--- Goal of the exercise ---
Each entry below must be repeated exactly, with pictures left out.

Questions concerning simple figures:

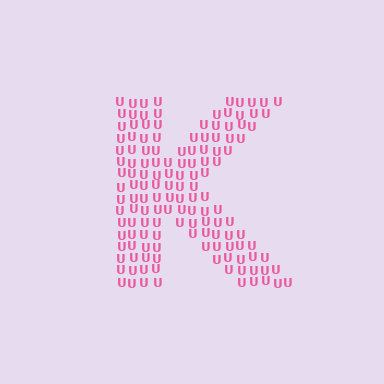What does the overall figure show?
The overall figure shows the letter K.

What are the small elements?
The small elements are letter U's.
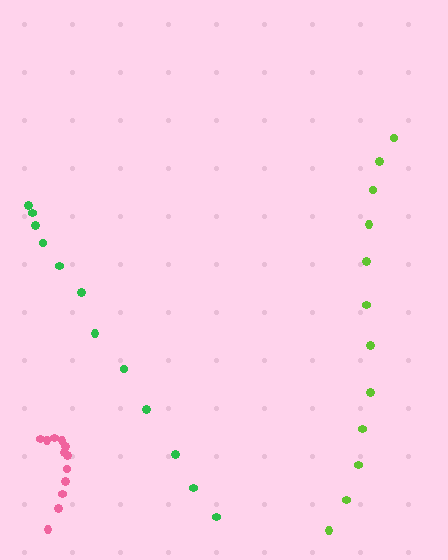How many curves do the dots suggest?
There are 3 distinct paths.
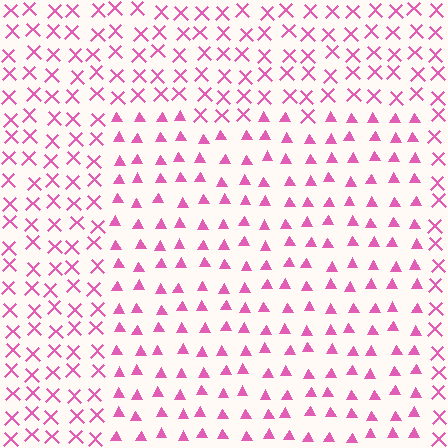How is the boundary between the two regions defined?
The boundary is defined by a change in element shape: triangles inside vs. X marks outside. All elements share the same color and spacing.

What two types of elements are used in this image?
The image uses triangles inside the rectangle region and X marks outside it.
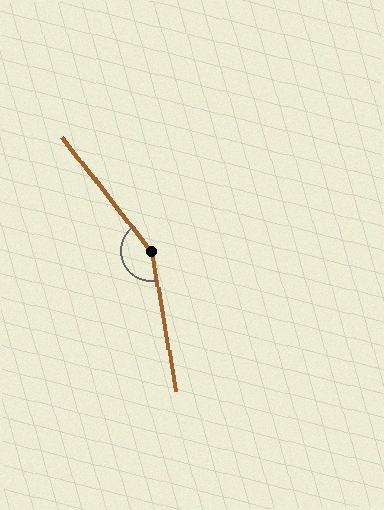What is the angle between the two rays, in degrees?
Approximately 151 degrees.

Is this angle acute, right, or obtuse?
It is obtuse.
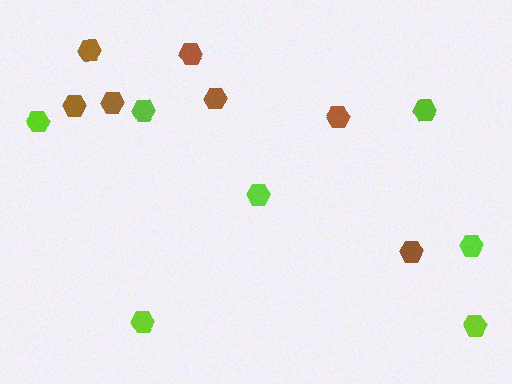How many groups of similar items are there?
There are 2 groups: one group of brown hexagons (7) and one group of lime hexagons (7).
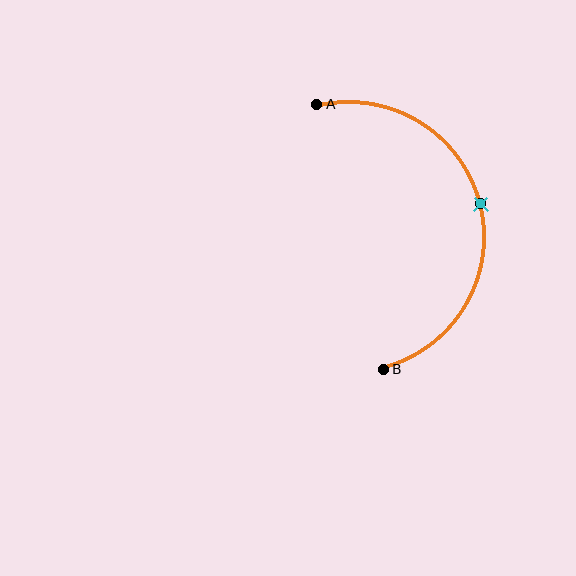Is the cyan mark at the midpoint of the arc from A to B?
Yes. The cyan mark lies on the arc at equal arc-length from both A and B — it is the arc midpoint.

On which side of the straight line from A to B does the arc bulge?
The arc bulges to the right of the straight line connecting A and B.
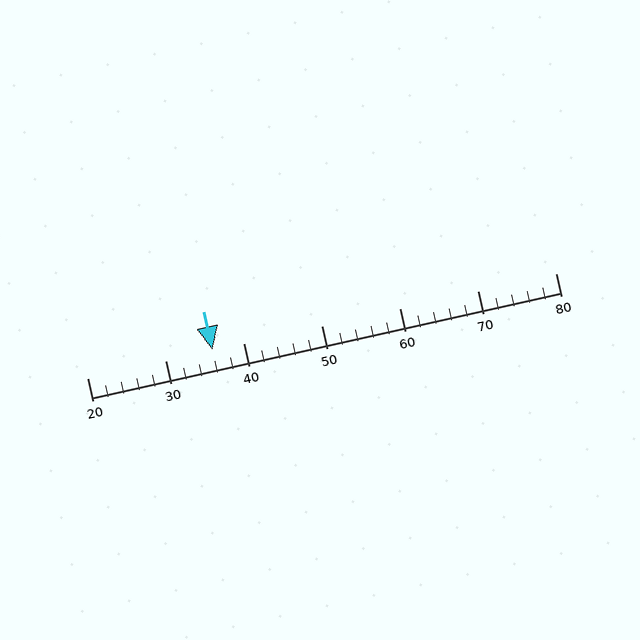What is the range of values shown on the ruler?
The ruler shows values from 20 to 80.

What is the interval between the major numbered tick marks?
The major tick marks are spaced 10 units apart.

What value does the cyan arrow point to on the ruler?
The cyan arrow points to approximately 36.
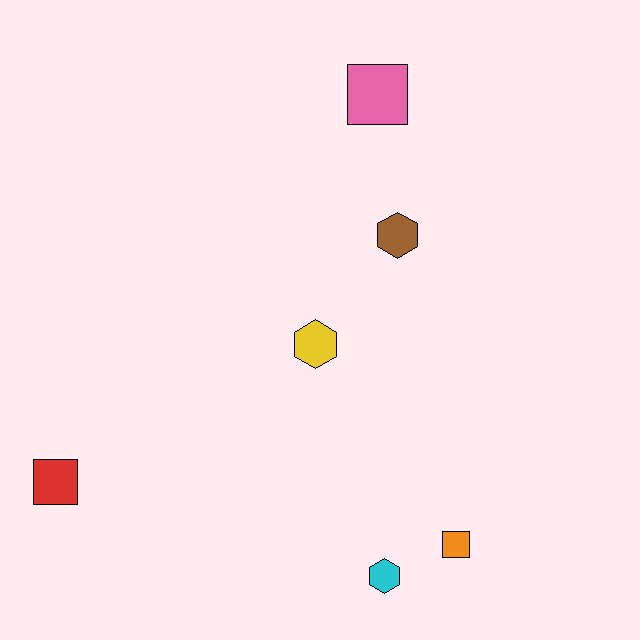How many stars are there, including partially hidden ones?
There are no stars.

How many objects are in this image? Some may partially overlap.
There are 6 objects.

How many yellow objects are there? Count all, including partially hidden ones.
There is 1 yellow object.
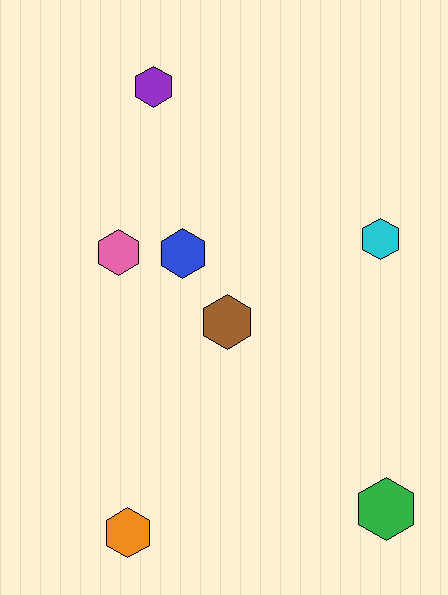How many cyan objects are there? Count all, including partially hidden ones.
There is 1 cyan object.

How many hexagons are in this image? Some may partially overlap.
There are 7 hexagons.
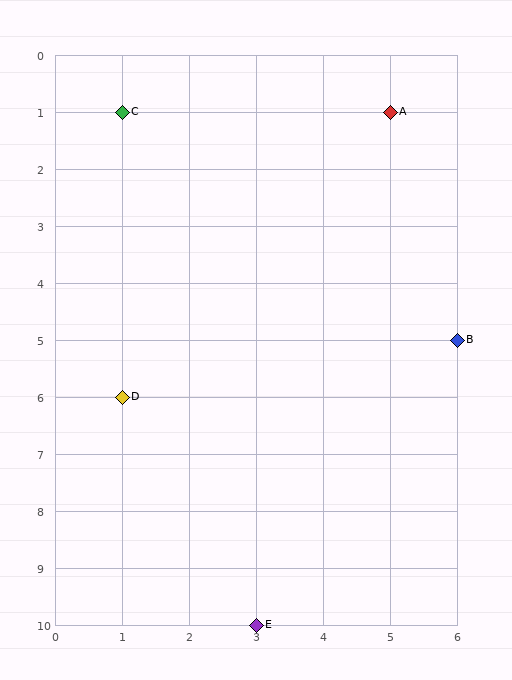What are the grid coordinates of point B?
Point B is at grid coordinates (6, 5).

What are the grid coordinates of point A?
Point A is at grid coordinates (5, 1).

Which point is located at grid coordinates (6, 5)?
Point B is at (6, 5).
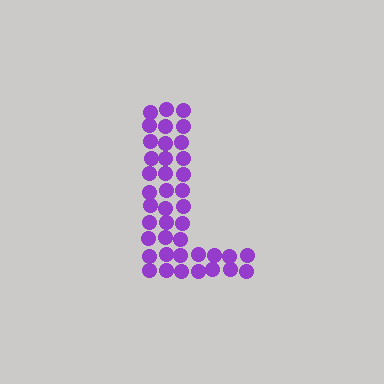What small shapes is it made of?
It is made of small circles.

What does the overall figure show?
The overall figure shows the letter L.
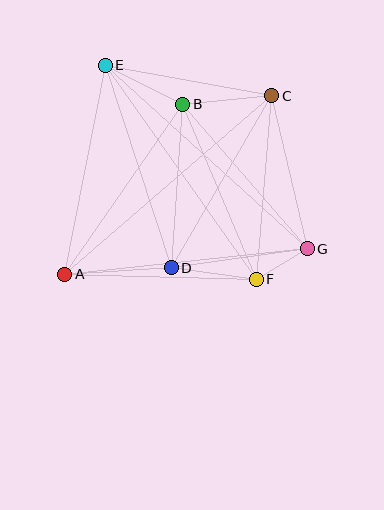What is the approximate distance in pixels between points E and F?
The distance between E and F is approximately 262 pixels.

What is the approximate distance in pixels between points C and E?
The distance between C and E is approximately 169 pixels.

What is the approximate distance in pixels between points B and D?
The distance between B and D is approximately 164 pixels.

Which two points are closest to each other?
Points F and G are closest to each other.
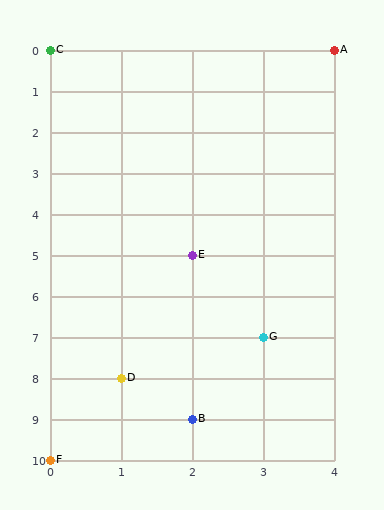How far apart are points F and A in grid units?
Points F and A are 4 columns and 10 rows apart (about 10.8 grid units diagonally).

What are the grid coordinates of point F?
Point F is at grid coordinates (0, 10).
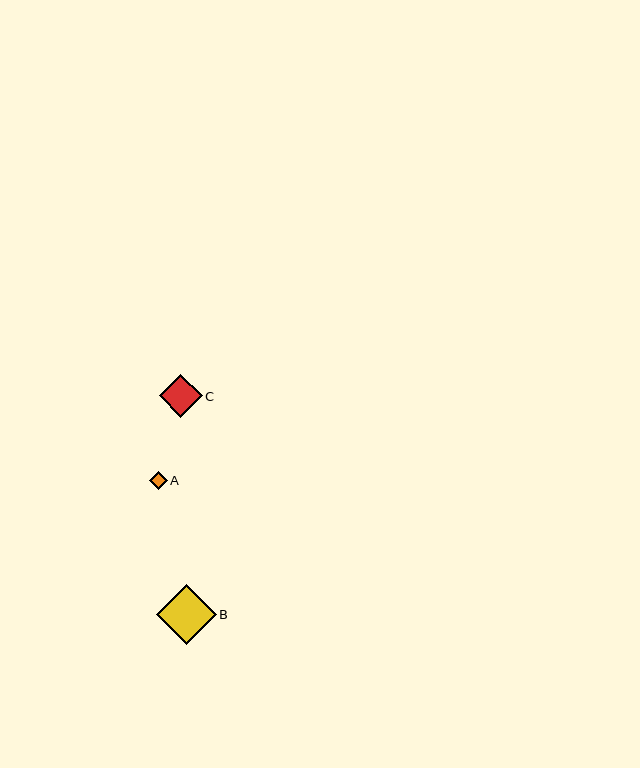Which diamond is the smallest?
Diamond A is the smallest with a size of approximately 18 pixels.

--- Answer ---
What does the overall figure show?
The overall figure shows the letter K.

What are the small elements?
The small elements are letter U's.
How many curves do the dots suggest?
There are 3 distinct paths.
How is the boundary between the two regions defined?
The boundary is defined by a change in element shape: triangles inside vs. X marks outside. All elements share the same color and spacing.

What two types of elements are used in this image?
The image uses triangles inside the rectangle region and X marks outside it.
What is the angle between the two rays, in degrees?
Approximately 151 degrees.

Is this angle acute, right, or obtuse?
It is obtuse.
How many groups of similar items are there?
There are 2 groups: one group of brown hexagons (7) and one group of lime hexagons (7).
Is the cyan mark at the midpoint of the arc from A to B?
Yes. The cyan mark lies on the arc at equal arc-length from both A and B — it is the arc midpoint.

On which side of the straight line from A to B does the arc bulge?
The arc bulges to the right of the straight line connecting A and B.
What is the range of values shown on the ruler?
The ruler shows values from 20 to 80.

What is the interval between the major numbered tick marks?
The major tick marks are spaced 10 units apart.

What value does the cyan arrow point to on the ruler?
The cyan arrow points to approximately 36.
How many stars are there, including partially hidden ones?
There are no stars.

How many objects are in this image? Some may partially overlap.
There are 6 objects.

How many yellow objects are there? Count all, including partially hidden ones.
There is 1 yellow object.
How many cyan objects are there? Count all, including partially hidden ones.
There is 1 cyan object.

How many hexagons are in this image? Some may partially overlap.
There are 7 hexagons.
What are the grid coordinates of point B?
Point B is at grid coordinates (6, 5).

What are the grid coordinates of point A?
Point A is at grid coordinates (5, 1).

Which point is located at grid coordinates (6, 5)?
Point B is at (6, 5).
What small shapes is it made of?
It is made of small circles.

What does the overall figure show?
The overall figure shows the letter L.
What is the approximate distance in pixels between points E and F?
The distance between E and F is approximately 262 pixels.

What is the approximate distance in pixels between points C and E?
The distance between C and E is approximately 169 pixels.

What is the approximate distance in pixels between points B and D?
The distance between B and D is approximately 164 pixels.

Which two points are closest to each other?
Points F and G are closest to each other.
How far apart are points F and A in grid units?
Points F and A are 4 columns and 10 rows apart (about 10.8 grid units diagonally).

What are the grid coordinates of point F?
Point F is at grid coordinates (0, 10).
Which diamond is the smallest?
Diamond A is the smallest with a size of approximately 18 pixels.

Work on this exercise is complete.